Requirements: Reproduce, exactly and in full, the lines from the one with "Is the red diamond" through the one with "[3 frames are shown]" in the data below; drop pictures.

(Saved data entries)

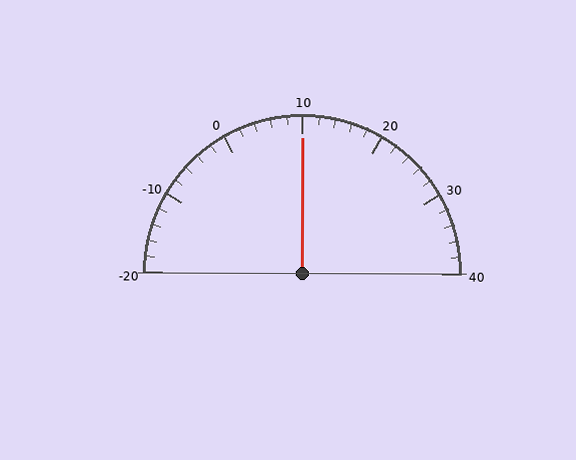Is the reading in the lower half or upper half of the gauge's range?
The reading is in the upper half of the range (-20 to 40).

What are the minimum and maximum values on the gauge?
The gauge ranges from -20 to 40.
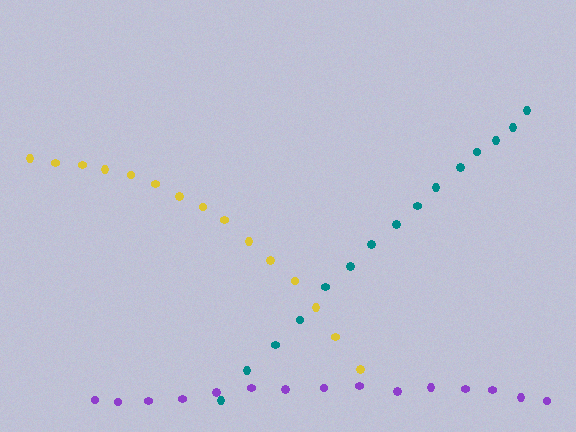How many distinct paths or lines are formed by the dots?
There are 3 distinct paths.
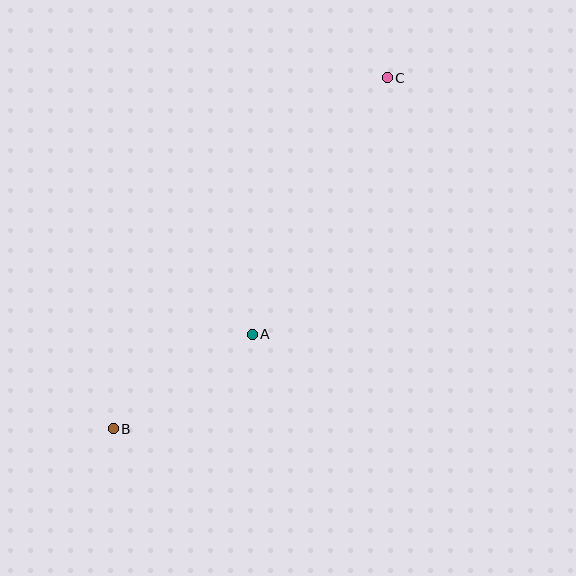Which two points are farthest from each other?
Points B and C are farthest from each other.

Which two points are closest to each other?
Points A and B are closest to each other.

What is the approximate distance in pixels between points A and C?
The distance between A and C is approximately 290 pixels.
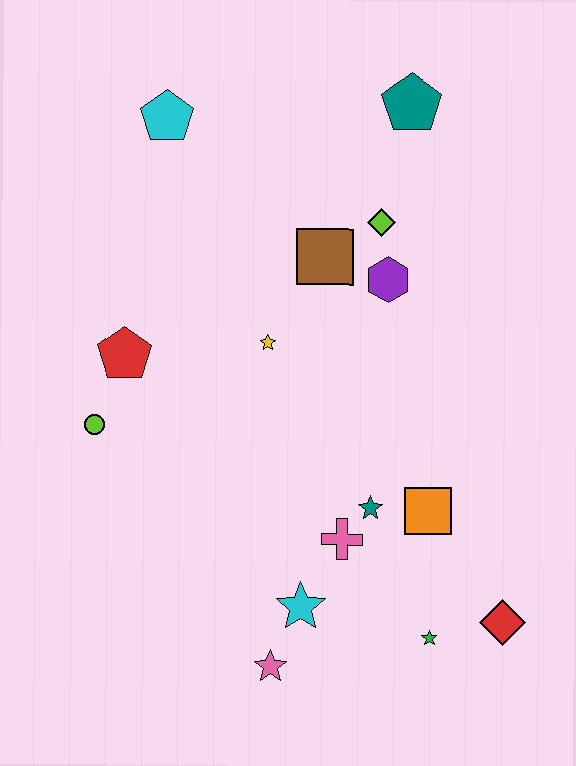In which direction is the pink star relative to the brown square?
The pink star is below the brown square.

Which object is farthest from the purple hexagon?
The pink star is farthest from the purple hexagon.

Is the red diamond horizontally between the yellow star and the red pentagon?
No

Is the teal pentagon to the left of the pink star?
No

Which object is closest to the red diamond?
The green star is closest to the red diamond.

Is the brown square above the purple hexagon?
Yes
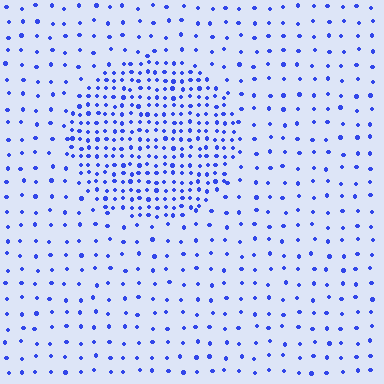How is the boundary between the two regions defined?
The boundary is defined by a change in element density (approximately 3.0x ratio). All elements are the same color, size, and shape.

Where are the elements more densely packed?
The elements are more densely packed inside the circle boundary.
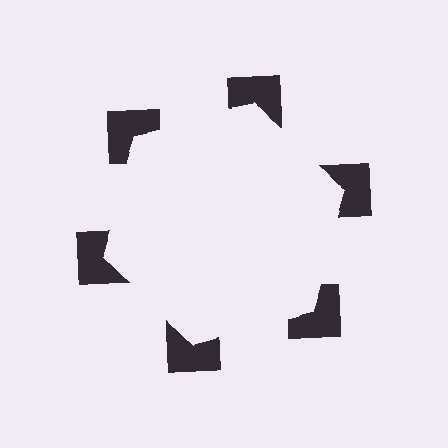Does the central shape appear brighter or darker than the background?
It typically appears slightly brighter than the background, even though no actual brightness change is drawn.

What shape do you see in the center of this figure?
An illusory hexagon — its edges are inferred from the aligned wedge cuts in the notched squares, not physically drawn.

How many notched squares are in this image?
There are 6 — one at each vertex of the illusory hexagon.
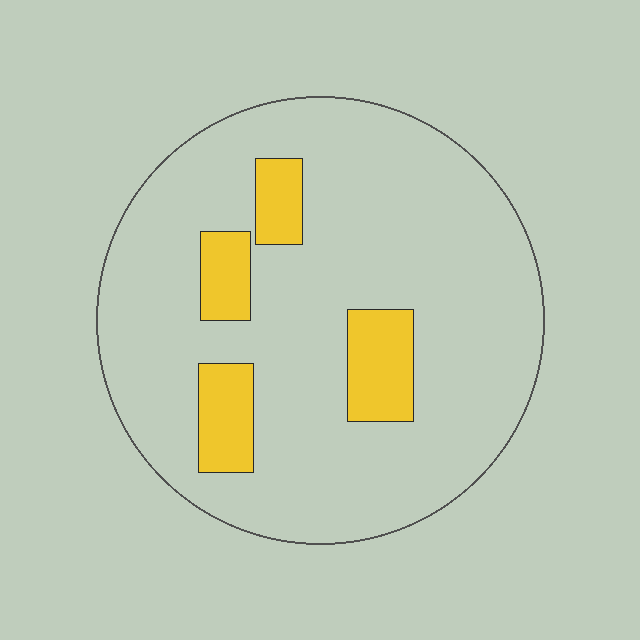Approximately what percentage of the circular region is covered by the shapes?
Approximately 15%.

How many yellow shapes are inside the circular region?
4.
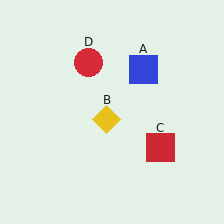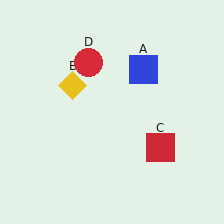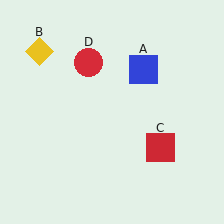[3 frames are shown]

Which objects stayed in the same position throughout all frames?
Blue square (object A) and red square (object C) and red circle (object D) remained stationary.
==
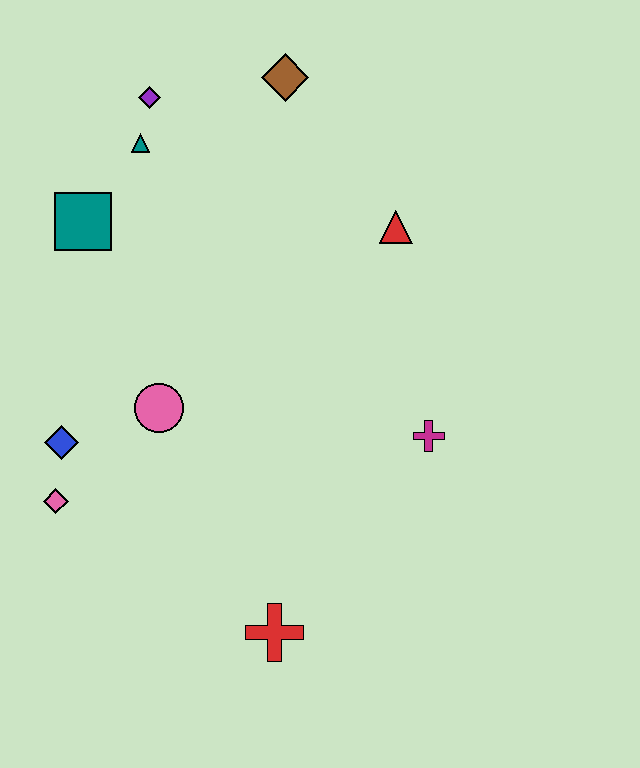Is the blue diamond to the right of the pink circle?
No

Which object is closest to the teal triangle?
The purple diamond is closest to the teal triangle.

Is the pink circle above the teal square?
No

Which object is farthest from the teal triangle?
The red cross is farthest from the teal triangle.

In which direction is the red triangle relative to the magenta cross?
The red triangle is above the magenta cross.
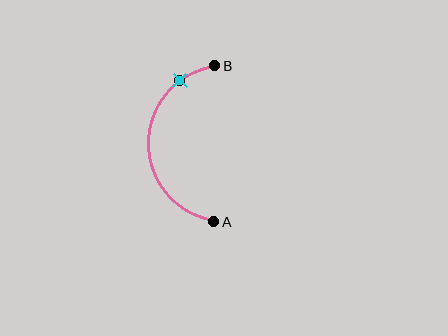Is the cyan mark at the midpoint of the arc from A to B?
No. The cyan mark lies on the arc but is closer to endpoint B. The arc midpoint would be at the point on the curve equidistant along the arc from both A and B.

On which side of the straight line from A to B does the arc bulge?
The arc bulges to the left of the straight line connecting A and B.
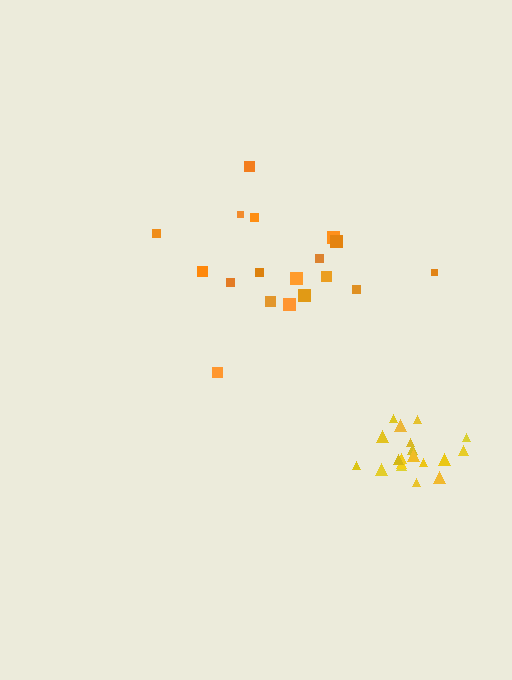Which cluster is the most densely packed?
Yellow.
--
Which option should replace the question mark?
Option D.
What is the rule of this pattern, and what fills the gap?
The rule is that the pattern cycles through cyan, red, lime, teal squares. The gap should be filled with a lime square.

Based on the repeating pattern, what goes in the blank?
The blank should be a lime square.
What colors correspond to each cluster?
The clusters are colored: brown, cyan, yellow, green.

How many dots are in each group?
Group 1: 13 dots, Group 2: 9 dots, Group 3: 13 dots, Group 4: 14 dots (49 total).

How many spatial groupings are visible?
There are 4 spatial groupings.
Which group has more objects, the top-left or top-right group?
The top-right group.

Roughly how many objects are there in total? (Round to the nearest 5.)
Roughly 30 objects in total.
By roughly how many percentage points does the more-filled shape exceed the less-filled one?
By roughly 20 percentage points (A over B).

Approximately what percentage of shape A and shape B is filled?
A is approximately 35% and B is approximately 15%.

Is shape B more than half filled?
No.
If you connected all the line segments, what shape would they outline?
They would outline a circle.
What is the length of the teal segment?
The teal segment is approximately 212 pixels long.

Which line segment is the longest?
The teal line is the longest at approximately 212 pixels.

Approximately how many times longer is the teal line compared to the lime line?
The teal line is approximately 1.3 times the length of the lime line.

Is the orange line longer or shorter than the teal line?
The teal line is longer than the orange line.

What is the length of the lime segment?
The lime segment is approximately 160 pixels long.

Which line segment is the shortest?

Correct response:
Is the red diamond horizontally between the yellow star and the red pentagon?
No

Is the teal pentagon to the left of the pink star?
No

Which object is closest to the red diamond?
The green star is closest to the red diamond.

Is the brown square above the purple hexagon?
Yes
How is the boundary between the two regions defined?
The boundary is defined by a change in element density (approximately 3.0x ratio). All elements are the same color, size, and shape.

Where are the elements more densely packed?
The elements are more densely packed inside the circle boundary.
Does the central shape appear brighter or darker than the background?
It typically appears slightly brighter than the background, even though no actual brightness change is drawn.

What shape do you see in the center of this figure?
An illusory hexagon — its edges are inferred from the aligned wedge cuts in the notched squares, not physically drawn.

How many notched squares are in this image?
There are 6 — one at each vertex of the illusory hexagon.
Approximately what percentage of the circular region is covered by the shapes?
Approximately 15%.

How many yellow shapes are inside the circular region?
4.
[3 frames are shown]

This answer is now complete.